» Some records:
— START —
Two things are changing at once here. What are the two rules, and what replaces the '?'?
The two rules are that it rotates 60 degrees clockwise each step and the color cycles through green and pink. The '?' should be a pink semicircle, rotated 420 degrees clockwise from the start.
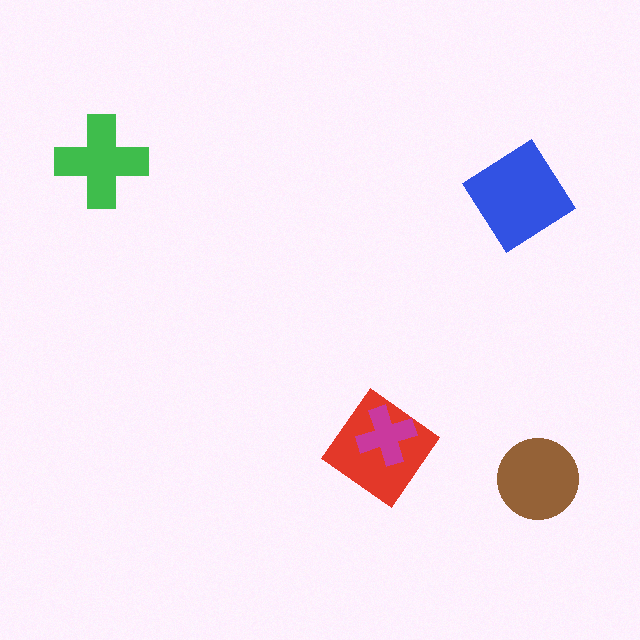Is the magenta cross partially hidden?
No, no other shape covers it.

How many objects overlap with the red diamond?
1 object overlaps with the red diamond.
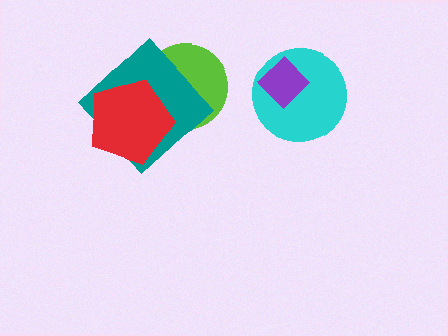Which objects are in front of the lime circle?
2 objects cover part of the lime circle: the teal diamond and the red pentagon.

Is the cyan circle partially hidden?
Yes, it is partially covered by another shape.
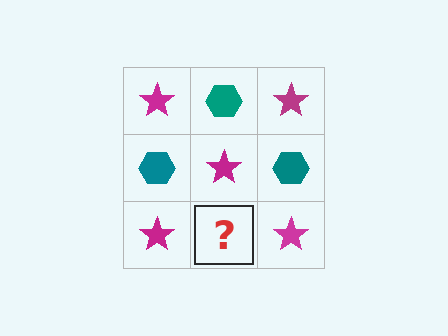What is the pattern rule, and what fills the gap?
The rule is that it alternates magenta star and teal hexagon in a checkerboard pattern. The gap should be filled with a teal hexagon.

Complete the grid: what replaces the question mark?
The question mark should be replaced with a teal hexagon.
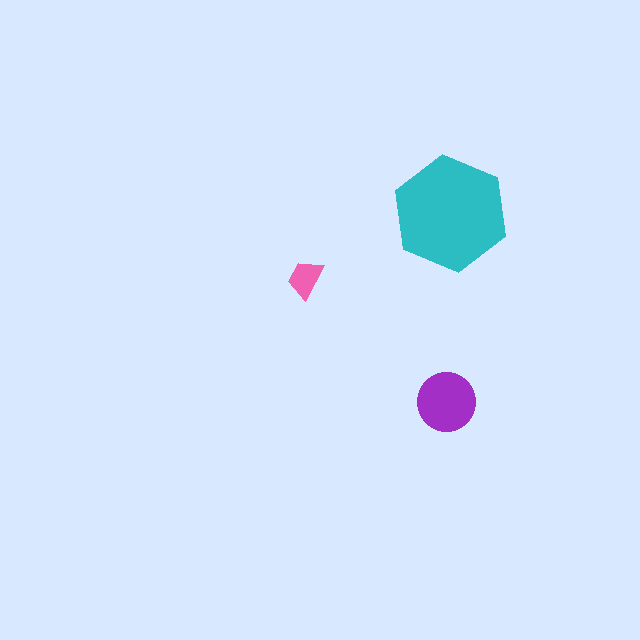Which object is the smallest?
The pink trapezoid.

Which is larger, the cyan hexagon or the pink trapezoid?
The cyan hexagon.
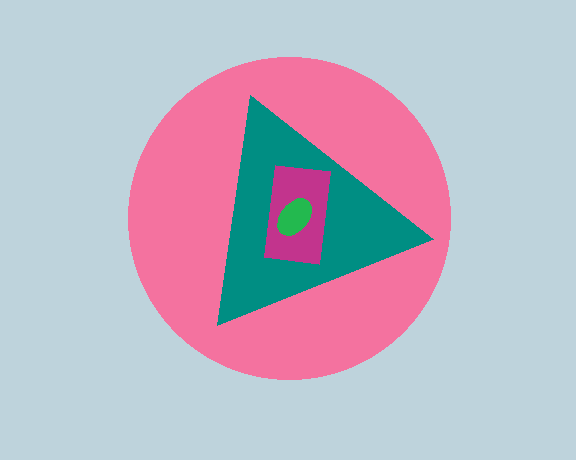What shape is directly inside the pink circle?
The teal triangle.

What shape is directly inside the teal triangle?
The magenta rectangle.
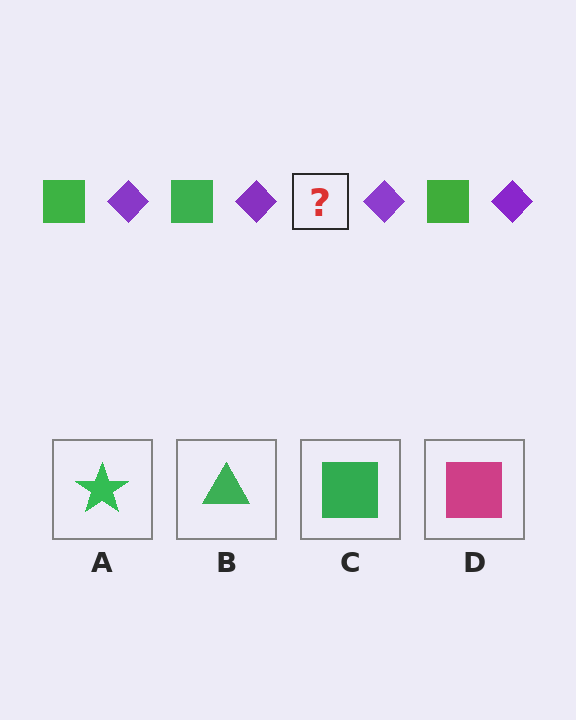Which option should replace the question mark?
Option C.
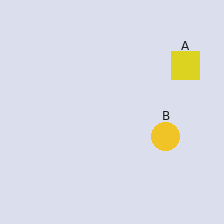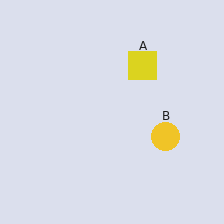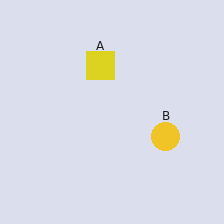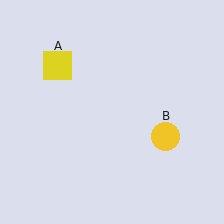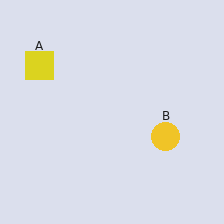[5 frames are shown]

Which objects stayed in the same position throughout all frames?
Yellow circle (object B) remained stationary.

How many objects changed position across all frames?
1 object changed position: yellow square (object A).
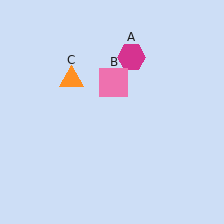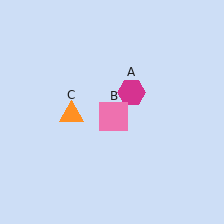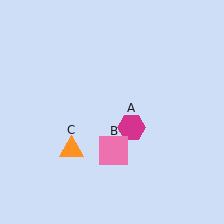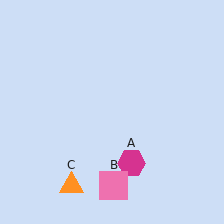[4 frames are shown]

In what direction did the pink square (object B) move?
The pink square (object B) moved down.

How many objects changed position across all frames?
3 objects changed position: magenta hexagon (object A), pink square (object B), orange triangle (object C).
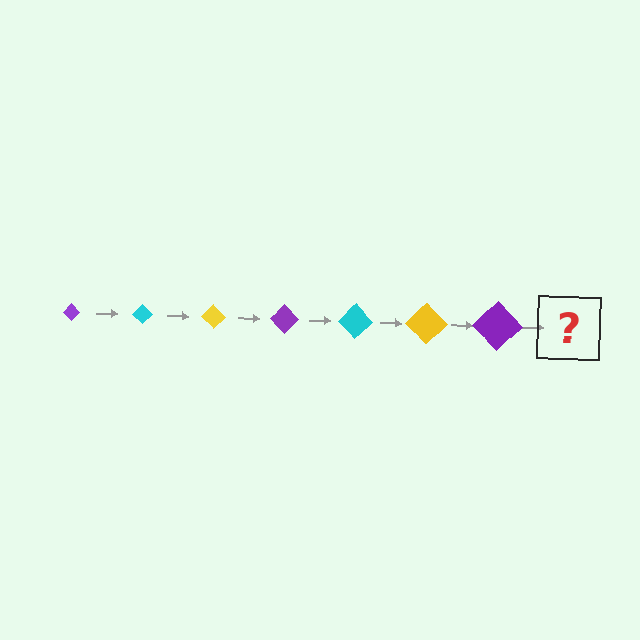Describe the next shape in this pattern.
It should be a cyan diamond, larger than the previous one.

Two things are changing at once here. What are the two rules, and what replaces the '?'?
The two rules are that the diamond grows larger each step and the color cycles through purple, cyan, and yellow. The '?' should be a cyan diamond, larger than the previous one.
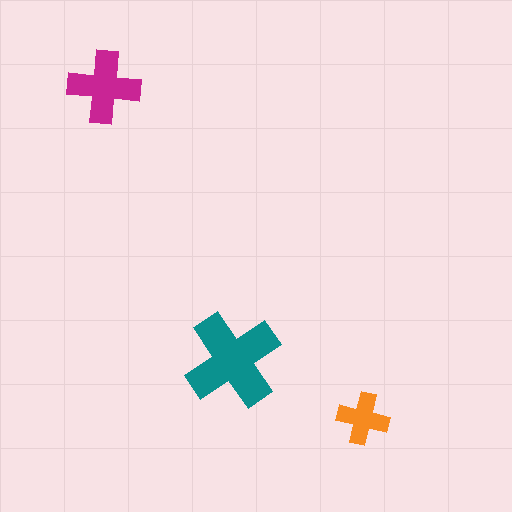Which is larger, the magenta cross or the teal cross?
The teal one.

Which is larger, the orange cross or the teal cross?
The teal one.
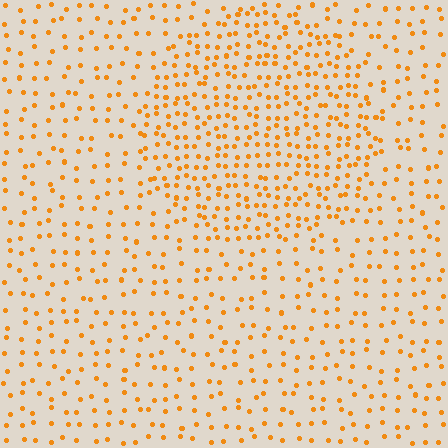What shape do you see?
I see a circle.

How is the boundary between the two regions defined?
The boundary is defined by a change in element density (approximately 2.0x ratio). All elements are the same color, size, and shape.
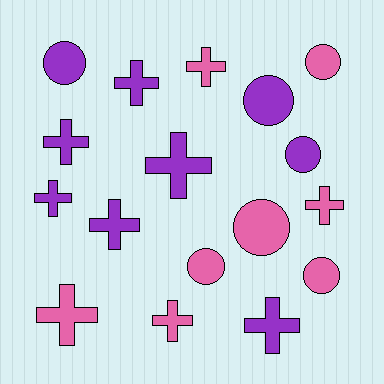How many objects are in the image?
There are 17 objects.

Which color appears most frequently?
Purple, with 9 objects.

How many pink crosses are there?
There are 4 pink crosses.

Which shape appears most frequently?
Cross, with 10 objects.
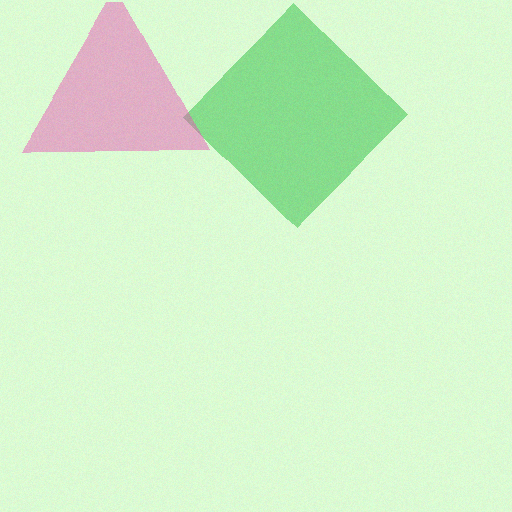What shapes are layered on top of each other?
The layered shapes are: a green diamond, a pink triangle.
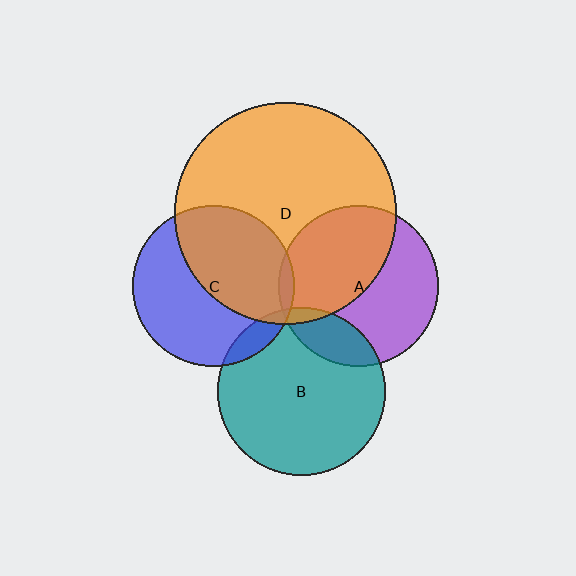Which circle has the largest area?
Circle D (orange).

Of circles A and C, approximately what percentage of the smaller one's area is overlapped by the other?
Approximately 5%.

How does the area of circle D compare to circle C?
Approximately 1.9 times.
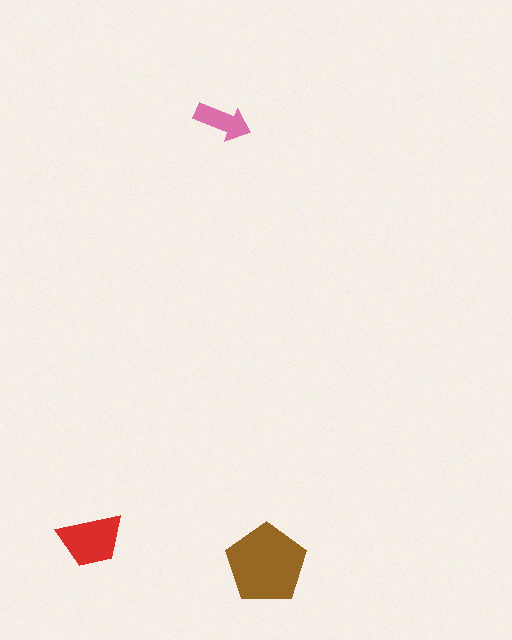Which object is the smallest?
The pink arrow.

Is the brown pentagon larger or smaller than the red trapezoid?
Larger.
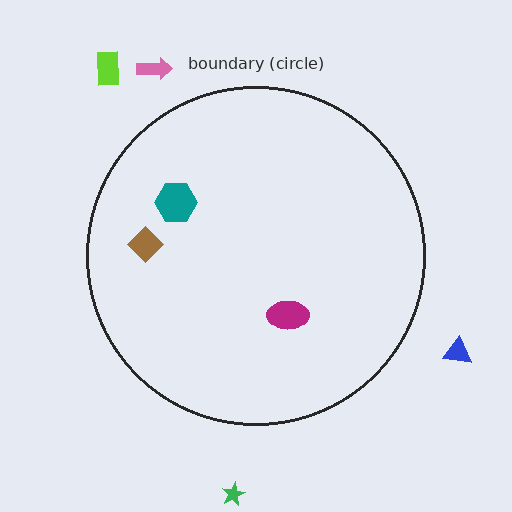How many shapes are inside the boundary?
3 inside, 4 outside.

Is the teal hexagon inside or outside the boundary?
Inside.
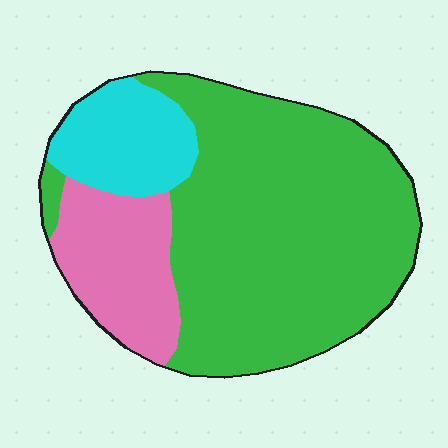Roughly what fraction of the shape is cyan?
Cyan covers 15% of the shape.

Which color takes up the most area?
Green, at roughly 65%.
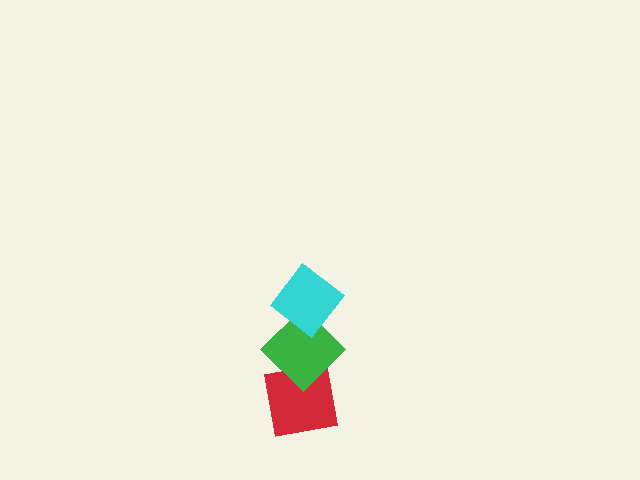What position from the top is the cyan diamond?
The cyan diamond is 1st from the top.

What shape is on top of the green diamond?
The cyan diamond is on top of the green diamond.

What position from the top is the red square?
The red square is 3rd from the top.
— END —
» EXERCISE REQUIREMENTS:
Reproduce every line of the material precisely, omitting its pictures.

» SOLUTION TO THIS PROBLEM:
Two things are changing at once here. What are the two rules, and what replaces the '?'?
The two rules are that it rotates 60 degrees clockwise each step and the color cycles through green and pink. The '?' should be a pink semicircle, rotated 420 degrees clockwise from the start.
Is the magenta cross partially hidden?
No, no other shape covers it.

How many objects overlap with the red diamond?
1 object overlaps with the red diamond.
Which objects are in front of the lime circle?
2 objects cover part of the lime circle: the teal diamond and the red pentagon.

Is the cyan circle partially hidden?
Yes, it is partially covered by another shape.
What is the pattern rule, and what fills the gap?
The rule is that it alternates magenta star and teal hexagon in a checkerboard pattern. The gap should be filled with a teal hexagon.

Complete the grid: what replaces the question mark?
The question mark should be replaced with a teal hexagon.
Which object is the smallest?
The pink trapezoid.

Which is larger, the cyan hexagon or the pink trapezoid?
The cyan hexagon.
What shape is directly inside the pink circle?
The teal triangle.

What shape is directly inside the teal triangle?
The magenta rectangle.
Which option should replace the question mark?
Option C.
[5 frames are shown]

Which objects stayed in the same position throughout all frames?
Yellow circle (object B) remained stationary.

How many objects changed position across all frames?
1 object changed position: yellow square (object A).
[4 frames are shown]

In what direction did the pink square (object B) move?
The pink square (object B) moved down.

How many objects changed position across all frames?
3 objects changed position: magenta hexagon (object A), pink square (object B), orange triangle (object C).
Describe the next shape in this pattern.
It should be a cyan diamond, larger than the previous one.

Two things are changing at once here. What are the two rules, and what replaces the '?'?
The two rules are that the diamond grows larger each step and the color cycles through purple, cyan, and yellow. The '?' should be a cyan diamond, larger than the previous one.
Which is larger, the magenta cross or the teal cross?
The teal one.

Which is larger, the orange cross or the teal cross?
The teal one.
What shape do you see?
I see a circle.

How is the boundary between the two regions defined?
The boundary is defined by a change in element density (approximately 2.0x ratio). All elements are the same color, size, and shape.
How many objects are in the image?
There are 17 objects.

Which color appears most frequently?
Purple, with 9 objects.

How many pink crosses are there?
There are 4 pink crosses.

Which shape appears most frequently?
Cross, with 10 objects.
What shapes are layered on top of each other?
The layered shapes are: a green diamond, a pink triangle.
Which circle has the largest area?
Circle D (orange).

Of circles A and C, approximately what percentage of the smaller one's area is overlapped by the other?
Approximately 5%.

How does the area of circle D compare to circle C?
Approximately 1.9 times.
Which object is the smallest?
The pink arrow.

Is the brown pentagon larger or smaller than the red trapezoid?
Larger.
How many shapes are inside the boundary?
3 inside, 4 outside.

Is the teal hexagon inside or outside the boundary?
Inside.
Roughly what fraction of the shape is cyan?
Cyan covers 15% of the shape.

Which color takes up the most area?
Green, at roughly 65%.
What position from the top is the cyan diamond?
The cyan diamond is 1st from the top.

What shape is on top of the green diamond?
The cyan diamond is on top of the green diamond.

What position from the top is the red square?
The red square is 3rd from the top.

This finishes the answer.